Rendered shape question records
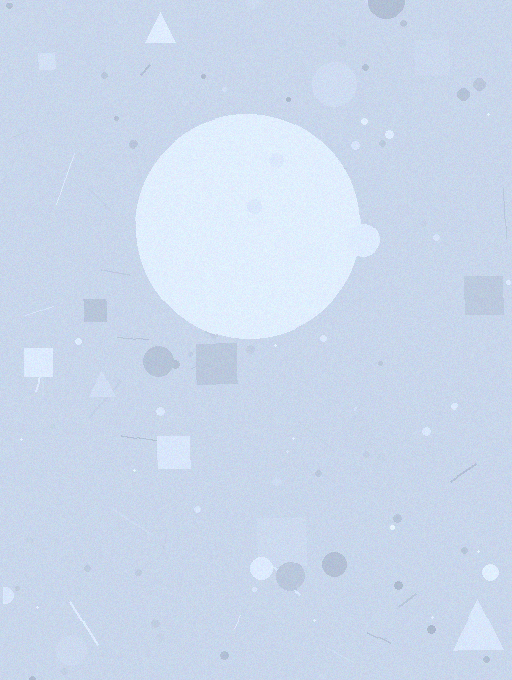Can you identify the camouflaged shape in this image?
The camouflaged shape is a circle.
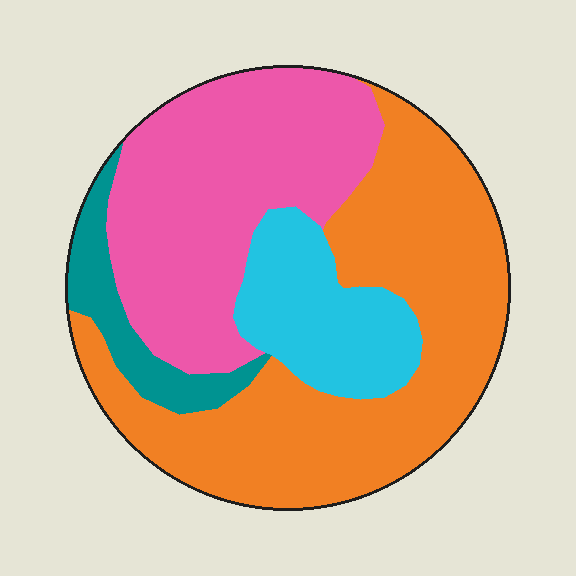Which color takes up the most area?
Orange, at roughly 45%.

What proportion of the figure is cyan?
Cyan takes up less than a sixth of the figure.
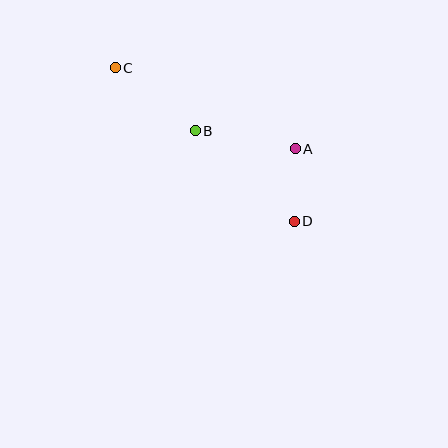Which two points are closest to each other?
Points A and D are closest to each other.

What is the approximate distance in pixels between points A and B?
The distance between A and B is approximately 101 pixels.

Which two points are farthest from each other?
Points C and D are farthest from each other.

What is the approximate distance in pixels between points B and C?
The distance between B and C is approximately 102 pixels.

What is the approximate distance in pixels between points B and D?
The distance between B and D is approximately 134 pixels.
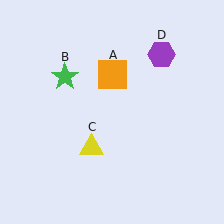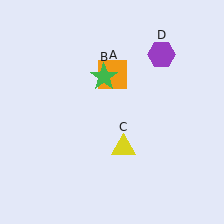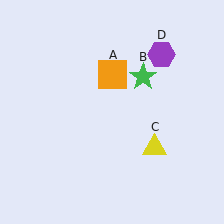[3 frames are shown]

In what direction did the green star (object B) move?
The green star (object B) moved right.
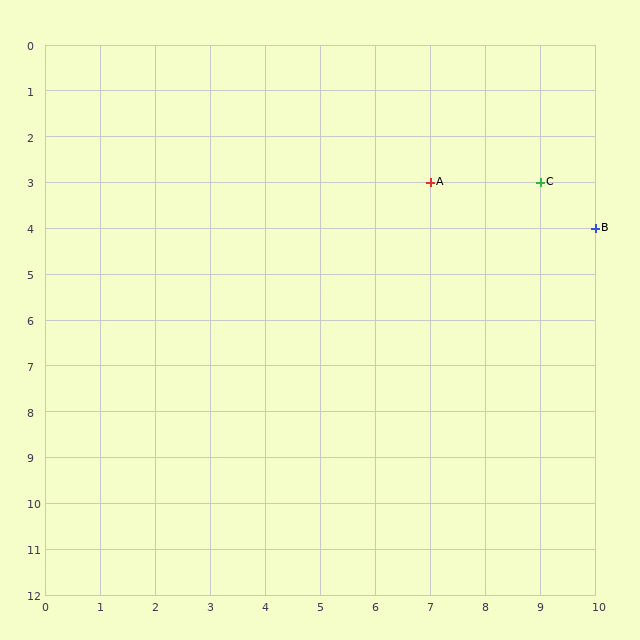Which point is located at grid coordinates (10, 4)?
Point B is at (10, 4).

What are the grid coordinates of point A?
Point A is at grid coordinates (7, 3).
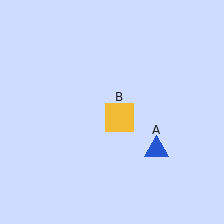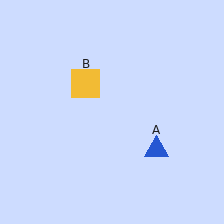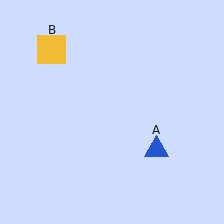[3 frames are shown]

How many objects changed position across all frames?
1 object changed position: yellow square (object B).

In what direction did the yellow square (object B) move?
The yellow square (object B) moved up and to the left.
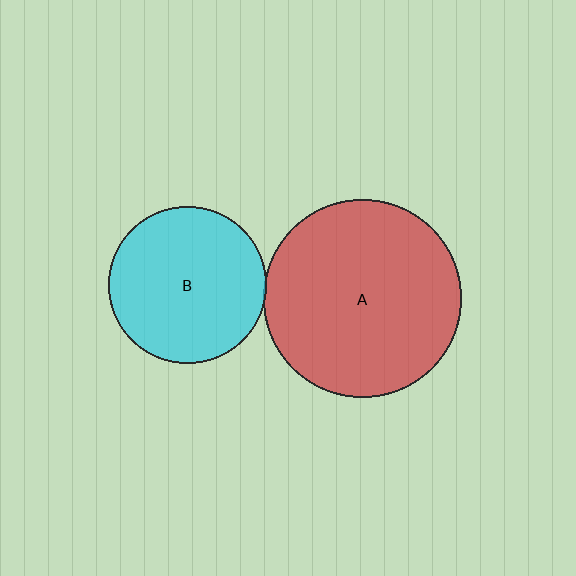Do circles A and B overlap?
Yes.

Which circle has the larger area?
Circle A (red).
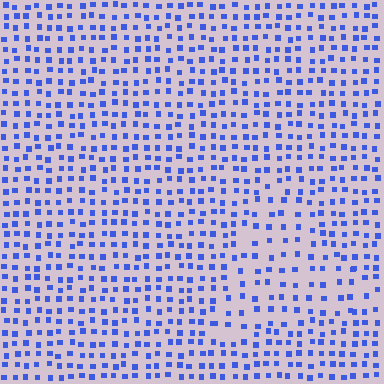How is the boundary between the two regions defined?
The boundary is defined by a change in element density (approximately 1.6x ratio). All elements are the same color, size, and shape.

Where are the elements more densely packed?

> [OBJECTIVE]: Transcribe the records above verbatim. Do not carry over any picture.

> [ANSWER]:
Can you identify the camouflaged shape in this image?
The camouflaged shape is a circle.
Which color takes up the most area?
Orange, at roughly 45%.

What proportion of the figure is cyan?
Cyan takes up less than a sixth of the figure.
Which two points are closest to each other?
Points A and D are closest to each other.

What is the approximate distance in pixels between points A and B?
The distance between A and B is approximately 101 pixels.

Which two points are farthest from each other?
Points C and D are farthest from each other.

What is the approximate distance in pixels between points B and C?
The distance between B and C is approximately 102 pixels.

What is the approximate distance in pixels between points B and D?
The distance between B and D is approximately 134 pixels.
[3 frames are shown]

In what direction did the green star (object B) move?
The green star (object B) moved right.
Which point is located at grid coordinates (10, 4)?
Point B is at (10, 4).

What are the grid coordinates of point A?
Point A is at grid coordinates (7, 3).
[3 frames are shown]

How many objects changed position across all frames?
1 object changed position: yellow square (object B).

In what direction did the yellow square (object B) move?
The yellow square (object B) moved up and to the left.
Do circles A and B overlap?
Yes.

Which circle has the larger area?
Circle A (red).
How is the boundary between the two regions defined?
The boundary is defined by a change in element density (approximately 1.6x ratio). All elements are the same color, size, and shape.

Where are the elements more densely packed?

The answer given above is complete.